Illustrated geometry question entries:
______________________________

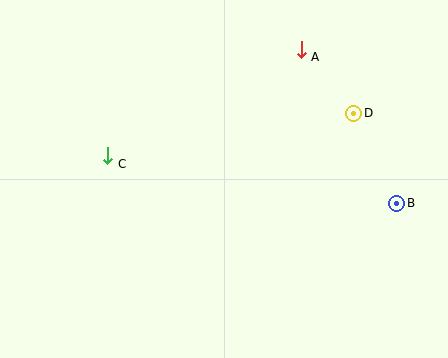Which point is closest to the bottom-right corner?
Point B is closest to the bottom-right corner.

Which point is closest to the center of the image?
Point C at (108, 164) is closest to the center.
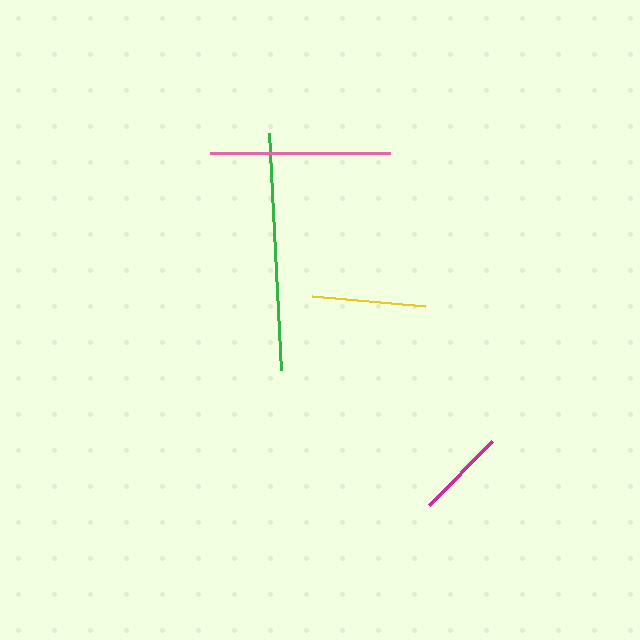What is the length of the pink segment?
The pink segment is approximately 180 pixels long.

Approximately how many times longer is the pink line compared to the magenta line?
The pink line is approximately 2.0 times the length of the magenta line.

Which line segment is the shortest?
The magenta line is the shortest at approximately 89 pixels.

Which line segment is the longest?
The green line is the longest at approximately 237 pixels.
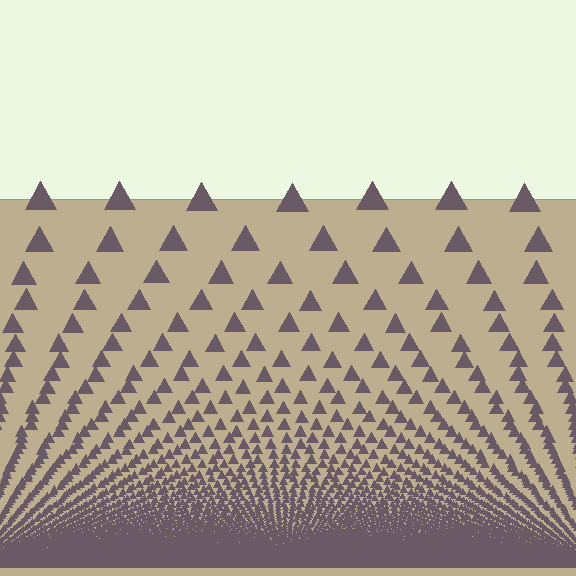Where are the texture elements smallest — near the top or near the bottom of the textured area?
Near the bottom.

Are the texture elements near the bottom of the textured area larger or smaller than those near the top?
Smaller. The gradient is inverted — elements near the bottom are smaller and denser.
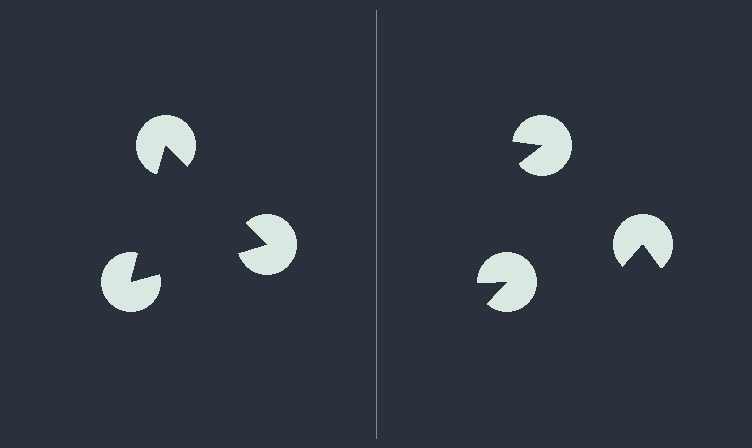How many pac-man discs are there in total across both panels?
6 — 3 on each side.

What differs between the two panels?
The pac-man discs are positioned identically on both sides; only the wedge orientations differ. On the left they align to a triangle; on the right they are misaligned.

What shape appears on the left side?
An illusory triangle.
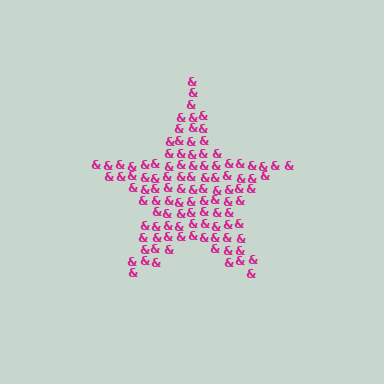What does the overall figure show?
The overall figure shows a star.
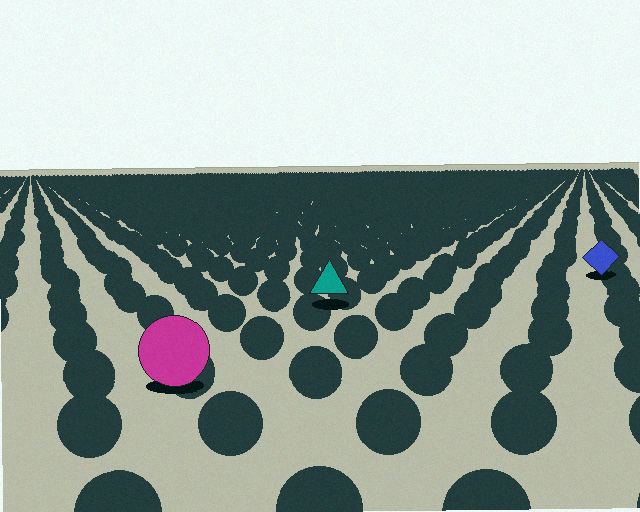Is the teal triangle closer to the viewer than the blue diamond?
Yes. The teal triangle is closer — you can tell from the texture gradient: the ground texture is coarser near it.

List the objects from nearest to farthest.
From nearest to farthest: the magenta circle, the teal triangle, the blue diamond.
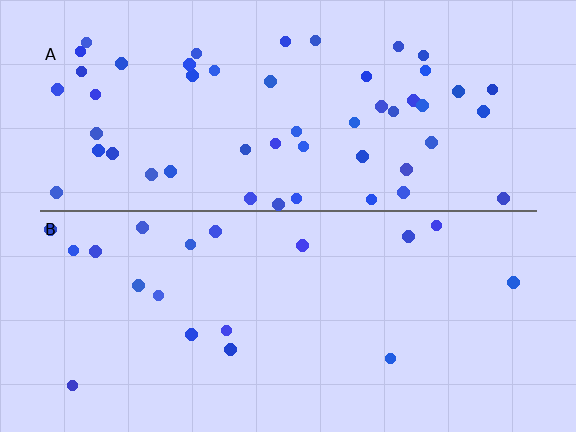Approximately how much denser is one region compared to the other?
Approximately 2.8× — region A over region B.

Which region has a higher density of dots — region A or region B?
A (the top).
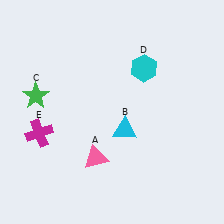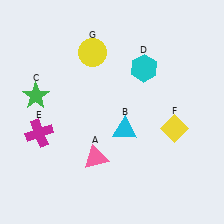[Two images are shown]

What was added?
A yellow diamond (F), a yellow circle (G) were added in Image 2.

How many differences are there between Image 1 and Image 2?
There are 2 differences between the two images.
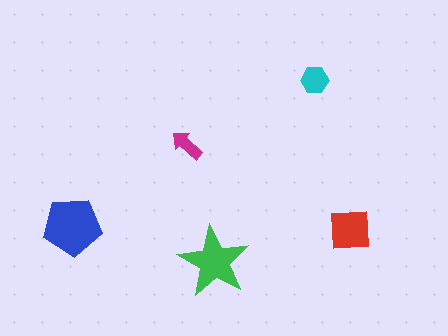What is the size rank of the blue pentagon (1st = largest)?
1st.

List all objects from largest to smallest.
The blue pentagon, the green star, the red square, the cyan hexagon, the magenta arrow.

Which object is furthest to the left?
The blue pentagon is leftmost.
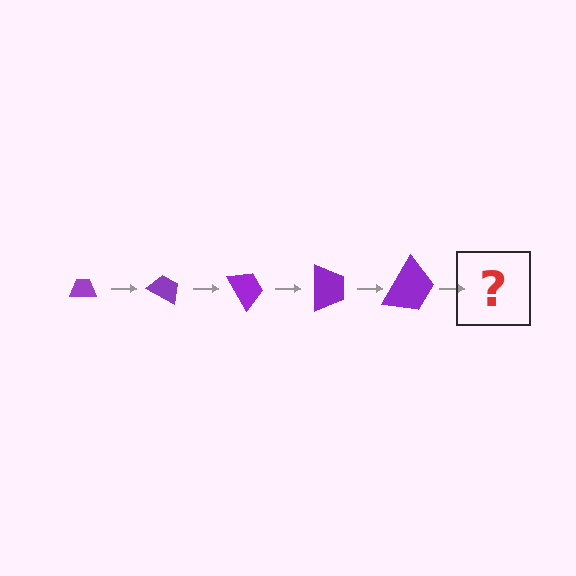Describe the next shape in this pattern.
It should be a trapezoid, larger than the previous one and rotated 150 degrees clockwise from the start.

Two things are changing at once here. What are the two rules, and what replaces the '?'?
The two rules are that the trapezoid grows larger each step and it rotates 30 degrees clockwise each step. The '?' should be a trapezoid, larger than the previous one and rotated 150 degrees clockwise from the start.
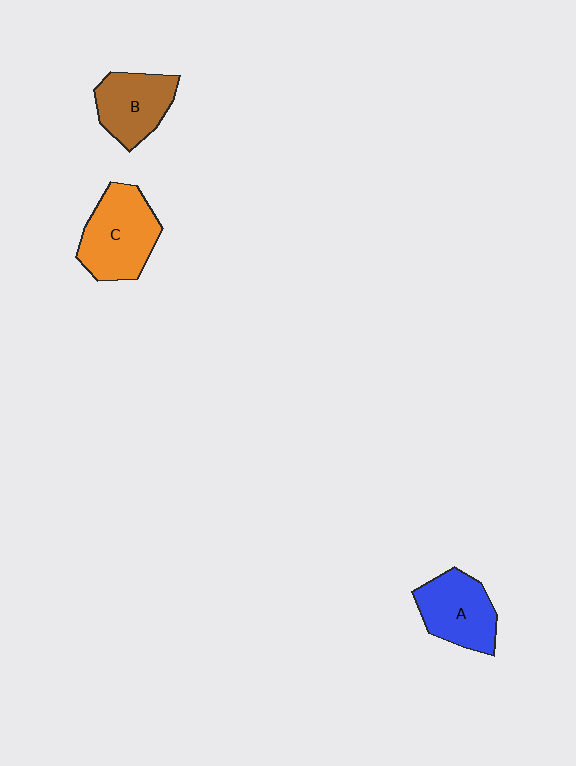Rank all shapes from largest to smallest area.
From largest to smallest: C (orange), A (blue), B (brown).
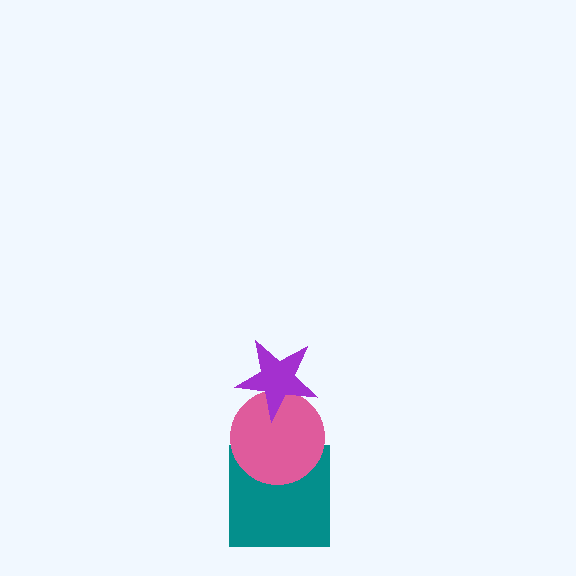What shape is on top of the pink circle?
The purple star is on top of the pink circle.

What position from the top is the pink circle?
The pink circle is 2nd from the top.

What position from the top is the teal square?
The teal square is 3rd from the top.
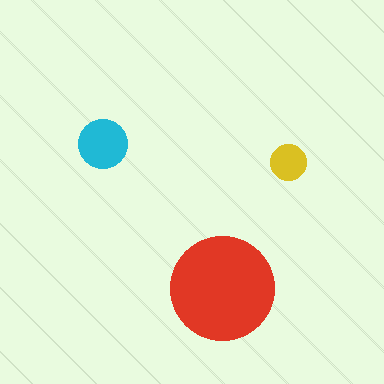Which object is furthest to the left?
The cyan circle is leftmost.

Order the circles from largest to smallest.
the red one, the cyan one, the yellow one.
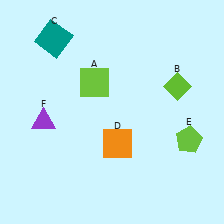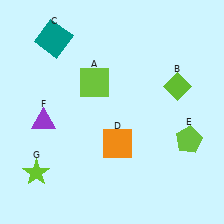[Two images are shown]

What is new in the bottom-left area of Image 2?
A lime star (G) was added in the bottom-left area of Image 2.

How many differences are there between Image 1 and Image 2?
There is 1 difference between the two images.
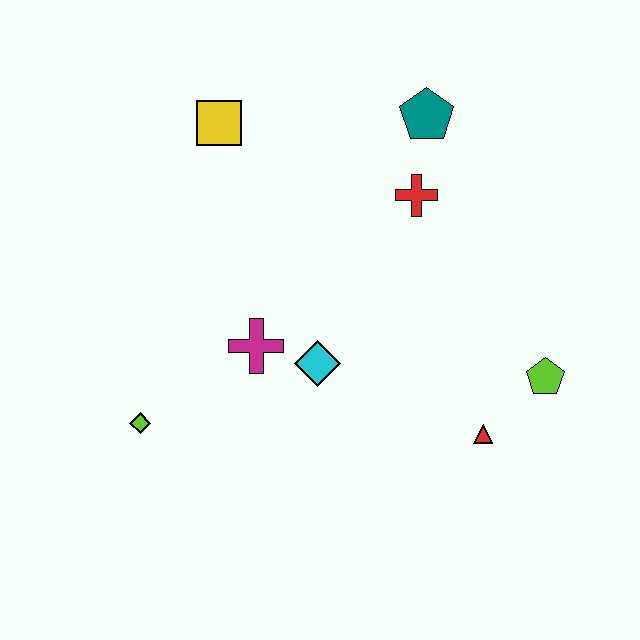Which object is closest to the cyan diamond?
The magenta cross is closest to the cyan diamond.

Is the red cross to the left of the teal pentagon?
Yes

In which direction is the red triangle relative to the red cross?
The red triangle is below the red cross.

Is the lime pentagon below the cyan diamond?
Yes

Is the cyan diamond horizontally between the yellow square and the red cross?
Yes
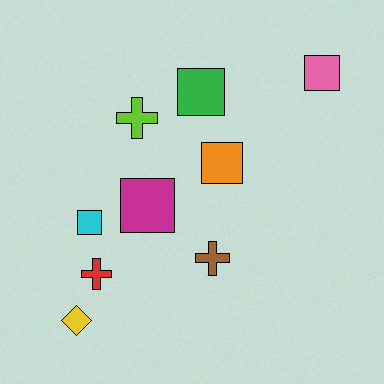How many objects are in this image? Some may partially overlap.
There are 9 objects.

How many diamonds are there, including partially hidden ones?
There is 1 diamond.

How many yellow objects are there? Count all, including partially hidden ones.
There is 1 yellow object.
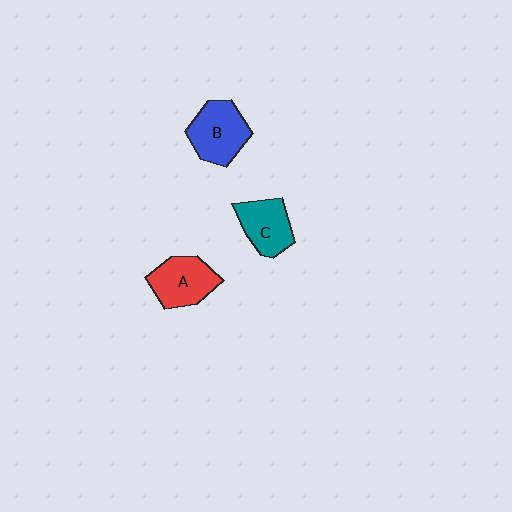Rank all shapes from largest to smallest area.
From largest to smallest: B (blue), A (red), C (teal).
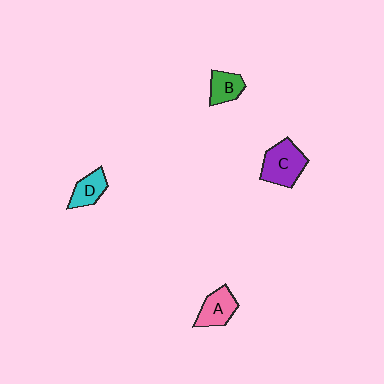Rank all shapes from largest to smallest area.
From largest to smallest: C (purple), A (pink), B (green), D (cyan).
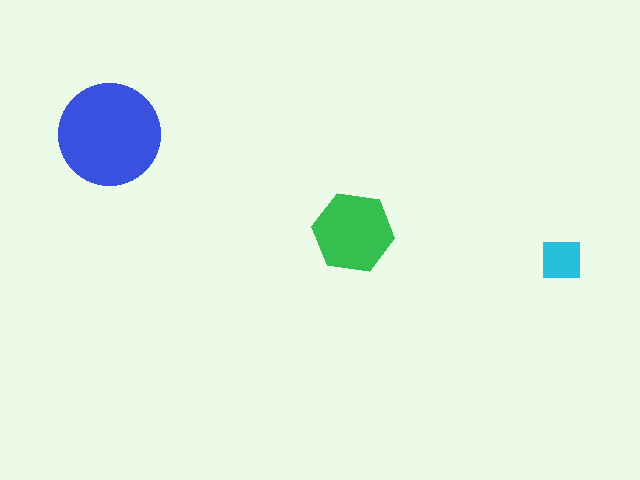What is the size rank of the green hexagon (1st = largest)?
2nd.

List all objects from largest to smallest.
The blue circle, the green hexagon, the cyan square.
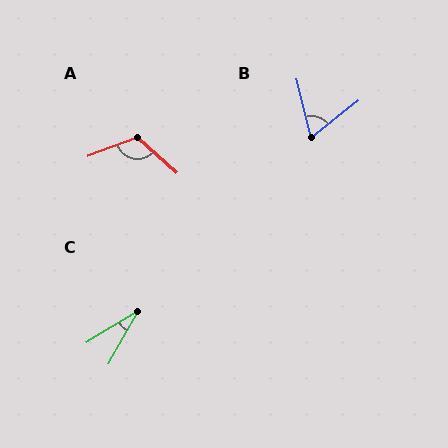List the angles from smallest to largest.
C (29°), B (66°), A (118°).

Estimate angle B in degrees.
Approximately 66 degrees.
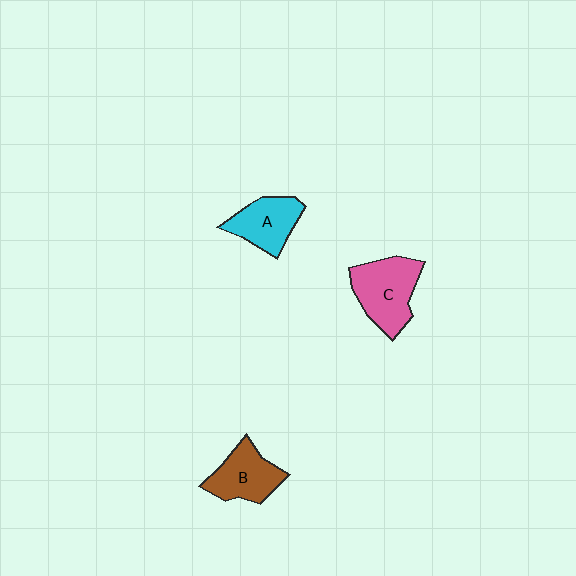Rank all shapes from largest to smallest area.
From largest to smallest: C (pink), B (brown), A (cyan).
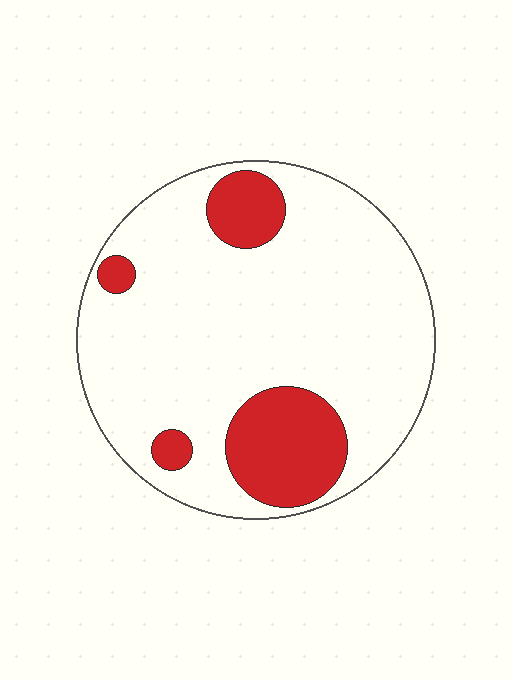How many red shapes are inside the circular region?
4.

______________________________

PROBLEM DETAILS: Quote the material in full and exactly; do not carry over its pictures.

THE SOLUTION:
Which point is closest to the bottom-right corner?
Point B is closest to the bottom-right corner.

Which point is closest to the center of the image?
Point C at (108, 164) is closest to the center.
What is the length of the pink segment?
The pink segment is approximately 180 pixels long.

Approximately how many times longer is the pink line compared to the magenta line?
The pink line is approximately 2.0 times the length of the magenta line.

Which line segment is the shortest?
The magenta line is the shortest at approximately 89 pixels.

Which line segment is the longest?
The green line is the longest at approximately 237 pixels.
Where are the texture elements smallest — near the top or near the bottom of the textured area?
Near the bottom.

Are the texture elements near the bottom of the textured area larger or smaller than those near the top?
Smaller. The gradient is inverted — elements near the bottom are smaller and denser.
How many pac-man discs are there in total across both panels?
6 — 3 on each side.

What differs between the two panels?
The pac-man discs are positioned identically on both sides; only the wedge orientations differ. On the left they align to a triangle; on the right they are misaligned.

What shape appears on the left side?
An illusory triangle.
What does the overall figure show?
The overall figure shows a star.
Is the teal triangle closer to the viewer than the blue diamond?
Yes. The teal triangle is closer — you can tell from the texture gradient: the ground texture is coarser near it.

List the objects from nearest to farthest.
From nearest to farthest: the magenta circle, the teal triangle, the blue diamond.
Approximately how much denser is one region compared to the other?
Approximately 2.8× — region A over region B.

Which region has a higher density of dots — region A or region B?
A (the top).
[Two images are shown]

What was added?
A yellow diamond (F), a yellow circle (G) were added in Image 2.

How many differences are there between Image 1 and Image 2?
There are 2 differences between the two images.
What is the size rank of the blue pentagon (1st = largest)?
1st.

List all objects from largest to smallest.
The blue pentagon, the green star, the red square, the cyan hexagon, the magenta arrow.

Which object is furthest to the left?
The blue pentagon is leftmost.
Describe the next shape in this pattern.
It should be a trapezoid, larger than the previous one and rotated 150 degrees clockwise from the start.

Two things are changing at once here. What are the two rules, and what replaces the '?'?
The two rules are that the trapezoid grows larger each step and it rotates 30 degrees clockwise each step. The '?' should be a trapezoid, larger than the previous one and rotated 150 degrees clockwise from the start.
Rank all shapes from largest to smallest area.
From largest to smallest: C (orange), A (blue), B (brown).
What shape is on top of the pink circle?
The purple star is on top of the pink circle.

What position from the top is the pink circle?
The pink circle is 2nd from the top.

What position from the top is the teal square?
The teal square is 3rd from the top.
Which object is furthest to the left?
The cyan circle is leftmost.

Order the circles from largest to smallest.
the red one, the cyan one, the yellow one.
[Two images are shown]

What is new in the bottom-left area of Image 2?
A lime star (G) was added in the bottom-left area of Image 2.

How many differences are there between Image 1 and Image 2?
There is 1 difference between the two images.
Which object is closest to the cyan diamond?
The magenta cross is closest to the cyan diamond.

Is the red cross to the left of the teal pentagon?
Yes

In which direction is the red triangle relative to the red cross?
The red triangle is below the red cross.

Is the lime pentagon below the cyan diamond?
Yes

Is the cyan diamond horizontally between the yellow square and the red cross?
Yes
How many objects are in this image? Some may partially overlap.
There are 9 objects.

How many diamonds are there, including partially hidden ones?
There is 1 diamond.

How many yellow objects are there? Count all, including partially hidden ones.
There is 1 yellow object.
Rank all shapes from largest to smallest area.
From largest to smallest: B (blue), A (red), C (teal).
Rank all shapes from largest to smallest area.
From largest to smallest: C (purple), A (pink), B (green), D (cyan).
What is the size rank of the green hexagon (1st = largest)?
2nd.

List all objects from largest to smallest.
The blue circle, the green hexagon, the cyan square.
List the angles from smallest to largest.
C (29°), B (66°), A (118°).

Estimate angle B in degrees.
Approximately 66 degrees.
Rank all shapes from largest to smallest area.
From largest to smallest: C (pink), B (brown), A (cyan).
How many red shapes are inside the circular region?
4.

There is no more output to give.